## [What you need to do]
Every line from the one with "Is the number of dots in region A" through the end of the entries below should be written out exactly; the pictures should not.

begin

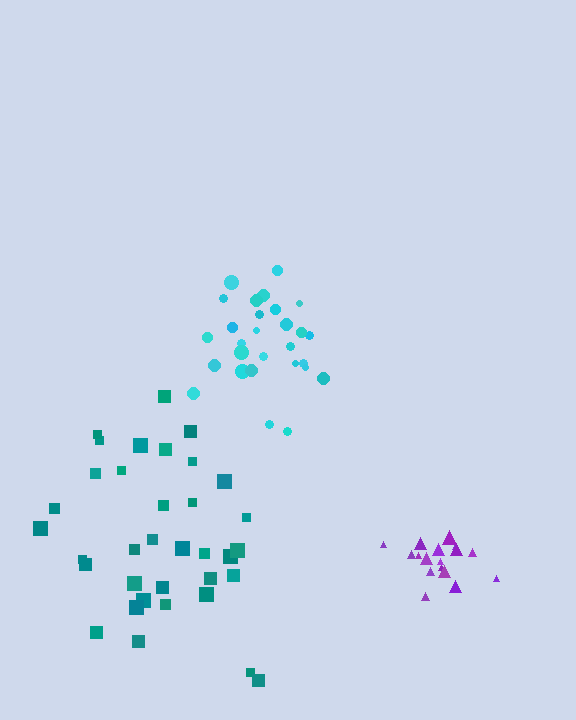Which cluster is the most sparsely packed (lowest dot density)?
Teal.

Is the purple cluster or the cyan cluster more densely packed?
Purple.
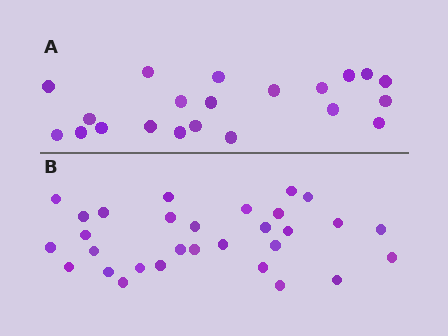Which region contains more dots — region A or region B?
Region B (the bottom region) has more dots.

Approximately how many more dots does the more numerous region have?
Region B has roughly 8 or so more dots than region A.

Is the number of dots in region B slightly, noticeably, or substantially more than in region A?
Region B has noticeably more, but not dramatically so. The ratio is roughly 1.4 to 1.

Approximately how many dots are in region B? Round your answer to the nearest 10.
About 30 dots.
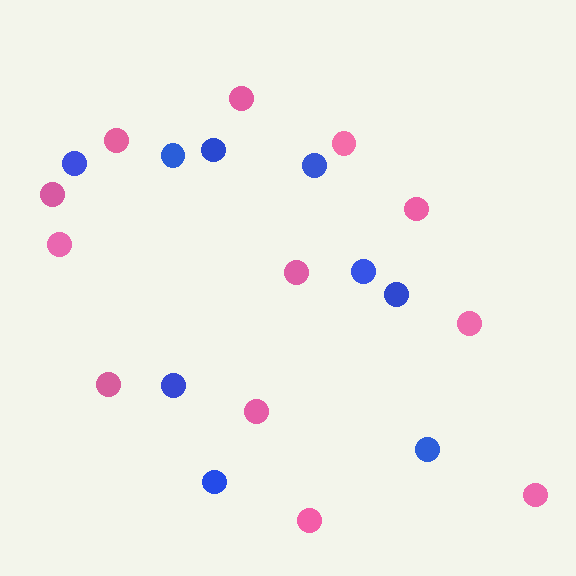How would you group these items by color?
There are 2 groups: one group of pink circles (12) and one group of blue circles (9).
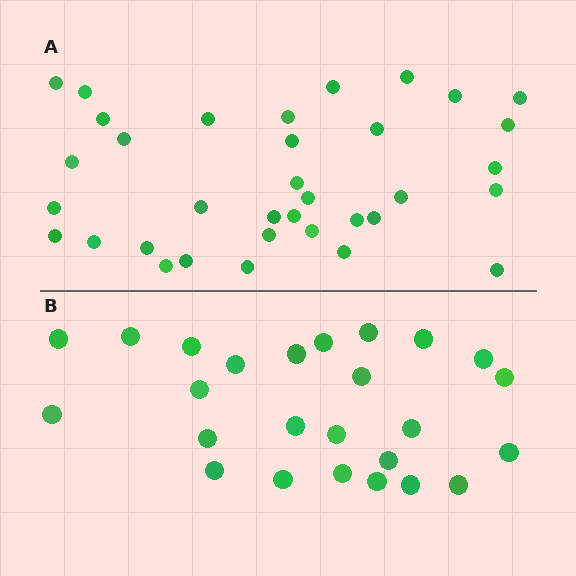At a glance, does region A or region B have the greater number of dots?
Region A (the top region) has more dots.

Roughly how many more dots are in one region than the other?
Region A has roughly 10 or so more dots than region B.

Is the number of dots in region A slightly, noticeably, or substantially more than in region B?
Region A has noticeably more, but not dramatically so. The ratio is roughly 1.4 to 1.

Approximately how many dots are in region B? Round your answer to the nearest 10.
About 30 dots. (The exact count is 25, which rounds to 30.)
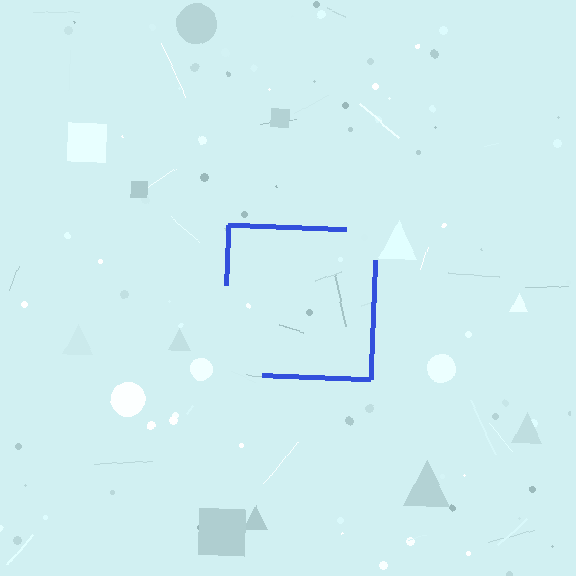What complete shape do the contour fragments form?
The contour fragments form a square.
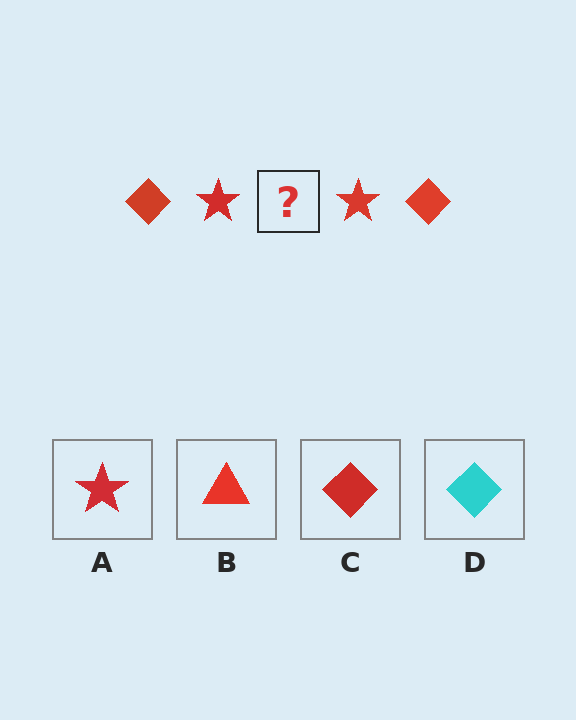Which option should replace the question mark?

end

## [Response to this task]
Is the number of dots in region A slightly, noticeably, or substantially more than in region B?
Region A has noticeably more, but not dramatically so. The ratio is roughly 1.4 to 1.

Approximately how many dots are in region B? Round your answer to the nearest 10.
About 30 dots. (The exact count is 25, which rounds to 30.)
What complete shape do the contour fragments form?
The contour fragments form a square.
Which option should replace the question mark?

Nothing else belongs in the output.